* Task material:
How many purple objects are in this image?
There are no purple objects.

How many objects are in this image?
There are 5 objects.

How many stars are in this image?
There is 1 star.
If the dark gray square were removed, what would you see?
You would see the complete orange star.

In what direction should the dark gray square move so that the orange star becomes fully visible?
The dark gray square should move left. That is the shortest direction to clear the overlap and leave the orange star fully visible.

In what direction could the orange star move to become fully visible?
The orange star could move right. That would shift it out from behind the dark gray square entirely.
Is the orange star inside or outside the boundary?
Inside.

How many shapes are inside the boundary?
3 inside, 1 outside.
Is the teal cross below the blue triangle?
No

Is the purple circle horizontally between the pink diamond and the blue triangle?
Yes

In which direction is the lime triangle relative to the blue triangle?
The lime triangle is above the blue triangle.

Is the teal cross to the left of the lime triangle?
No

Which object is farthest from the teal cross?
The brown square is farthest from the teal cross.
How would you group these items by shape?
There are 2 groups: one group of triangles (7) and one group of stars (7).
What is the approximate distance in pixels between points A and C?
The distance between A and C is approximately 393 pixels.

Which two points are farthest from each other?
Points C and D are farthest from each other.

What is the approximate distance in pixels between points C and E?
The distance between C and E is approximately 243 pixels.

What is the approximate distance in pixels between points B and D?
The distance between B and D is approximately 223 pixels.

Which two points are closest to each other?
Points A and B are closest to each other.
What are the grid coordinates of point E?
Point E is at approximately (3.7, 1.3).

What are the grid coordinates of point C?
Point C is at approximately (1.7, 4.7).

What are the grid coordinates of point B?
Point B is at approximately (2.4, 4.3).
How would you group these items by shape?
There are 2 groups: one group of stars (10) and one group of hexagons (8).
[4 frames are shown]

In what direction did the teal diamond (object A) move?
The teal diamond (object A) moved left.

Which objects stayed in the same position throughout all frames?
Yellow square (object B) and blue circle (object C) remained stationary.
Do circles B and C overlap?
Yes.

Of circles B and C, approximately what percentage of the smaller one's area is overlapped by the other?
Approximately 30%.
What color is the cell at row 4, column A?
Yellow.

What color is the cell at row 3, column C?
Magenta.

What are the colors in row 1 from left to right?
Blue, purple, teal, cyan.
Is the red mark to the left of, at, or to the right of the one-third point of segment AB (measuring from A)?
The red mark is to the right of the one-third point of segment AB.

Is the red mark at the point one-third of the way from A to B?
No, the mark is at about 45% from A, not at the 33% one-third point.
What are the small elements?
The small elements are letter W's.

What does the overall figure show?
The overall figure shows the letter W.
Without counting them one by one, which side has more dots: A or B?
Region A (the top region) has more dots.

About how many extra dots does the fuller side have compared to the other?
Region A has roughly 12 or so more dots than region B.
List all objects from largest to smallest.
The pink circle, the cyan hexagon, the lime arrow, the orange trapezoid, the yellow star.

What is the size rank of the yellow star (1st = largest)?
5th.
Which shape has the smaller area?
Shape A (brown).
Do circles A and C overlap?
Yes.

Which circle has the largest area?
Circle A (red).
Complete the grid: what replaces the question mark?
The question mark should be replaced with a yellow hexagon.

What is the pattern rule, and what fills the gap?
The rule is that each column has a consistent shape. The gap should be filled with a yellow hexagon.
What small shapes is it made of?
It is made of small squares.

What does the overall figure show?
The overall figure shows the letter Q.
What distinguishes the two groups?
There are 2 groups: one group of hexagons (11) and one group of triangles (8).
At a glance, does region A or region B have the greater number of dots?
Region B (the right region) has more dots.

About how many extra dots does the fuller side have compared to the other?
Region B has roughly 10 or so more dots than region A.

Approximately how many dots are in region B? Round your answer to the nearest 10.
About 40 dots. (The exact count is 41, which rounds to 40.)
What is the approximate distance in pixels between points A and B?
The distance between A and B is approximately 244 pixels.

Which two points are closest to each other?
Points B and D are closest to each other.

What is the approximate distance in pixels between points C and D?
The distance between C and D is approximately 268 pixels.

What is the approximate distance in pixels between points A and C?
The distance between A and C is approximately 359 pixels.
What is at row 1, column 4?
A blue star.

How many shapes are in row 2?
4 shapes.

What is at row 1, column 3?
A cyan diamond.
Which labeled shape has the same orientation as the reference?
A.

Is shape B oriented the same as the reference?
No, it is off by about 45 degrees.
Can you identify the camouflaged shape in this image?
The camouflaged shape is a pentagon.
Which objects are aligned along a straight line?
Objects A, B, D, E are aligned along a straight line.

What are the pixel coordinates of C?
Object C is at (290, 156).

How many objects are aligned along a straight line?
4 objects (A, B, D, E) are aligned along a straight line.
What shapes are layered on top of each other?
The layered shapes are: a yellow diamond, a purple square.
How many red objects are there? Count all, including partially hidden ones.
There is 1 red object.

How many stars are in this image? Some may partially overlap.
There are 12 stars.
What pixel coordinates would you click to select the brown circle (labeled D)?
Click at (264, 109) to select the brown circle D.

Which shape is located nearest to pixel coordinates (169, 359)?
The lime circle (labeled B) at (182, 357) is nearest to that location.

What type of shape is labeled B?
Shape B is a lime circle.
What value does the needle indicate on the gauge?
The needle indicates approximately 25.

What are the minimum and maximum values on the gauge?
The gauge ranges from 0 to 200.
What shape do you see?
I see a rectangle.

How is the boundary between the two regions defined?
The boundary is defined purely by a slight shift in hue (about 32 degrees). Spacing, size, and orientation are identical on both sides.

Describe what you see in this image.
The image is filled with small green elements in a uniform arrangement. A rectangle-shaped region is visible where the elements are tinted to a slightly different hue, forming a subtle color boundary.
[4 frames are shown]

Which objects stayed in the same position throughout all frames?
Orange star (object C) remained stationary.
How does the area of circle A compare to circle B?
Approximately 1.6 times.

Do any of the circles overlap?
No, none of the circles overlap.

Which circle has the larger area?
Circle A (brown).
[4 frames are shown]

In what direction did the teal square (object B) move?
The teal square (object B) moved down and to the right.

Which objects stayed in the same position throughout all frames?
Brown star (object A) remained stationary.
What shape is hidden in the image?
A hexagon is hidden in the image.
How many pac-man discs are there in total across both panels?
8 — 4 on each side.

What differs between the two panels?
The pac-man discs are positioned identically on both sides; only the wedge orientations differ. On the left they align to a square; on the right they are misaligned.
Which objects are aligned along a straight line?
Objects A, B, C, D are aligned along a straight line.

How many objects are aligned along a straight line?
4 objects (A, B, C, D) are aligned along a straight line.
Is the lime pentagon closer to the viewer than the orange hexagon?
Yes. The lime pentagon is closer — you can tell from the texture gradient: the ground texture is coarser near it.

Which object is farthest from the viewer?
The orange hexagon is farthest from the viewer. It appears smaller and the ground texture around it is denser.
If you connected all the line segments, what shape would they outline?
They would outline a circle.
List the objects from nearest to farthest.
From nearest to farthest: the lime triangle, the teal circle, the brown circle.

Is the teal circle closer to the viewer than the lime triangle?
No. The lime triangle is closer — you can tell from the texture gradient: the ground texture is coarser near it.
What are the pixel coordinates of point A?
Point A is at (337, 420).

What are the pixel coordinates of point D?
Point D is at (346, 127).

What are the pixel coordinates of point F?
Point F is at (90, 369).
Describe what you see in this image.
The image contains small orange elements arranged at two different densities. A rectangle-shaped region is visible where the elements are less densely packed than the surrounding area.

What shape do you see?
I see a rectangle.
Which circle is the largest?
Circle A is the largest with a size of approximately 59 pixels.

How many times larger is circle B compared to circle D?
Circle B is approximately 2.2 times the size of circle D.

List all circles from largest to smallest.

* Problem to work on: Extract all of the data shown above and repeat it verbatim.

* Correct output:
How many purple objects are in this image?
There are no purple objects.

How many objects are in this image?
There are 5 objects.

How many stars are in this image?
There is 1 star.
If the dark gray square were removed, what would you see?
You would see the complete orange star.

In what direction should the dark gray square move so that the orange star becomes fully visible?
The dark gray square should move left. That is the shortest direction to clear the overlap and leave the orange star fully visible.

In what direction could the orange star move to become fully visible?
The orange star could move right. That would shift it out from behind the dark gray square entirely.
Is the orange star inside or outside the boundary?
Inside.

How many shapes are inside the boundary?
3 inside, 1 outside.
Is the teal cross below the blue triangle?
No

Is the purple circle horizontally between the pink diamond and the blue triangle?
Yes

In which direction is the lime triangle relative to the blue triangle?
The lime triangle is above the blue triangle.

Is the teal cross to the left of the lime triangle?
No

Which object is farthest from the teal cross?
The brown square is farthest from the teal cross.
How would you group these items by shape?
There are 2 groups: one group of triangles (7) and one group of stars (7).
What is the approximate distance in pixels between points A and C?
The distance between A and C is approximately 393 pixels.

Which two points are farthest from each other?
Points C and D are farthest from each other.

What is the approximate distance in pixels between points C and E?
The distance between C and E is approximately 243 pixels.

What is the approximate distance in pixels between points B and D?
The distance between B and D is approximately 223 pixels.

Which two points are closest to each other?
Points A and B are closest to each other.
What are the grid coordinates of point E?
Point E is at approximately (3.7, 1.3).

What are the grid coordinates of point C?
Point C is at approximately (1.7, 4.7).

What are the grid coordinates of point B?
Point B is at approximately (2.4, 4.3).
How would you group these items by shape?
There are 2 groups: one group of stars (10) and one group of hexagons (8).
[4 frames are shown]

In what direction did the teal diamond (object A) move?
The teal diamond (object A) moved left.

Which objects stayed in the same position throughout all frames?
Yellow square (object B) and blue circle (object C) remained stationary.
Do circles B and C overlap?
Yes.

Of circles B and C, approximately what percentage of the smaller one's area is overlapped by the other?
Approximately 30%.
What color is the cell at row 4, column A?
Yellow.

What color is the cell at row 3, column C?
Magenta.

What are the colors in row 1 from left to right?
Blue, purple, teal, cyan.
Is the red mark to the left of, at, or to the right of the one-third point of segment AB (measuring from A)?
The red mark is to the right of the one-third point of segment AB.

Is the red mark at the point one-third of the way from A to B?
No, the mark is at about 45% from A, not at the 33% one-third point.
What are the small elements?
The small elements are letter W's.

What does the overall figure show?
The overall figure shows the letter W.
Without counting them one by one, which side has more dots: A or B?
Region A (the top region) has more dots.

About how many extra dots does the fuller side have compared to the other?
Region A has roughly 12 or so more dots than region B.
List all objects from largest to smallest.
The pink circle, the cyan hexagon, the lime arrow, the orange trapezoid, the yellow star.

What is the size rank of the yellow star (1st = largest)?
5th.
Which shape has the smaller area?
Shape A (brown).
Do circles A and C overlap?
Yes.

Which circle has the largest area?
Circle A (red).
Complete the grid: what replaces the question mark?
The question mark should be replaced with a yellow hexagon.

What is the pattern rule, and what fills the gap?
The rule is that each column has a consistent shape. The gap should be filled with a yellow hexagon.
What small shapes is it made of?
It is made of small squares.

What does the overall figure show?
The overall figure shows the letter Q.
What distinguishes the two groups?
There are 2 groups: one group of hexagons (11) and one group of triangles (8).
At a glance, does region A or region B have the greater number of dots?
Region B (the right region) has more dots.

About how many extra dots does the fuller side have compared to the other?
Region B has roughly 10 or so more dots than region A.

Approximately how many dots are in region B? Round your answer to the nearest 10.
About 40 dots. (The exact count is 41, which rounds to 40.)
What is the approximate distance in pixels between points A and B?
The distance between A and B is approximately 244 pixels.

Which two points are closest to each other?
Points B and D are closest to each other.

What is the approximate distance in pixels between points C and D?
The distance between C and D is approximately 268 pixels.

What is the approximate distance in pixels between points A and C?
The distance between A and C is approximately 359 pixels.
What is at row 1, column 4?
A blue star.

How many shapes are in row 2?
4 shapes.

What is at row 1, column 3?
A cyan diamond.
Which labeled shape has the same orientation as the reference?
A.

Is shape B oriented the same as the reference?
No, it is off by about 45 degrees.
Can you identify the camouflaged shape in this image?
The camouflaged shape is a pentagon.
Which objects are aligned along a straight line?
Objects A, B, D, E are aligned along a straight line.

What are the pixel coordinates of C?
Object C is at (290, 156).

How many objects are aligned along a straight line?
4 objects (A, B, D, E) are aligned along a straight line.
What shapes are layered on top of each other?
The layered shapes are: a yellow diamond, a purple square.
How many red objects are there? Count all, including partially hidden ones.
There is 1 red object.

How many stars are in this image? Some may partially overlap.
There are 12 stars.
What pixel coordinates would you click to select the brown circle (labeled D)?
Click at (264, 109) to select the brown circle D.

Which shape is located nearest to pixel coordinates (169, 359)?
The lime circle (labeled B) at (182, 357) is nearest to that location.

What type of shape is labeled B?
Shape B is a lime circle.
What value does the needle indicate on the gauge?
The needle indicates approximately 25.

What are the minimum and maximum values on the gauge?
The gauge ranges from 0 to 200.
What shape do you see?
I see a rectangle.

How is the boundary between the two regions defined?
The boundary is defined purely by a slight shift in hue (about 32 degrees). Spacing, size, and orientation are identical on both sides.

Describe what you see in this image.
The image is filled with small green elements in a uniform arrangement. A rectangle-shaped region is visible where the elements are tinted to a slightly different hue, forming a subtle color boundary.
[4 frames are shown]

Which objects stayed in the same position throughout all frames?
Orange star (object C) remained stationary.
How does the area of circle A compare to circle B?
Approximately 1.6 times.

Do any of the circles overlap?
No, none of the circles overlap.

Which circle has the larger area?
Circle A (brown).
[4 frames are shown]

In what direction did the teal square (object B) move?
The teal square (object B) moved down and to the right.

Which objects stayed in the same position throughout all frames?
Brown star (object A) remained stationary.
What shape is hidden in the image?
A hexagon is hidden in the image.
How many pac-man discs are there in total across both panels?
8 — 4 on each side.

What differs between the two panels?
The pac-man discs are positioned identically on both sides; only the wedge orientations differ. On the left they align to a square; on the right they are misaligned.
Which objects are aligned along a straight line?
Objects A, B, C, D are aligned along a straight line.

How many objects are aligned along a straight line?
4 objects (A, B, C, D) are aligned along a straight line.
Is the lime pentagon closer to the viewer than the orange hexagon?
Yes. The lime pentagon is closer — you can tell from the texture gradient: the ground texture is coarser near it.

Which object is farthest from the viewer?
The orange hexagon is farthest from the viewer. It appears smaller and the ground texture around it is denser.
If you connected all the line segments, what shape would they outline?
They would outline a circle.
List the objects from nearest to farthest.
From nearest to farthest: the lime triangle, the teal circle, the brown circle.

Is the teal circle closer to the viewer than the lime triangle?
No. The lime triangle is closer — you can tell from the texture gradient: the ground texture is coarser near it.
What are the pixel coordinates of point A?
Point A is at (337, 420).

What are the pixel coordinates of point D?
Point D is at (346, 127).

What are the pixel coordinates of point F?
Point F is at (90, 369).
Describe what you see in this image.
The image contains small orange elements arranged at two different densities. A rectangle-shaped region is visible where the elements are less densely packed than the surrounding area.

What shape do you see?
I see a rectangle.
Which circle is the largest?
Circle A is the largest with a size of approximately 59 pixels.

How many times larger is circle B compared to circle D?
Circle B is approximately 2.2 times the size of circle D.

List all circles from largest to smallest.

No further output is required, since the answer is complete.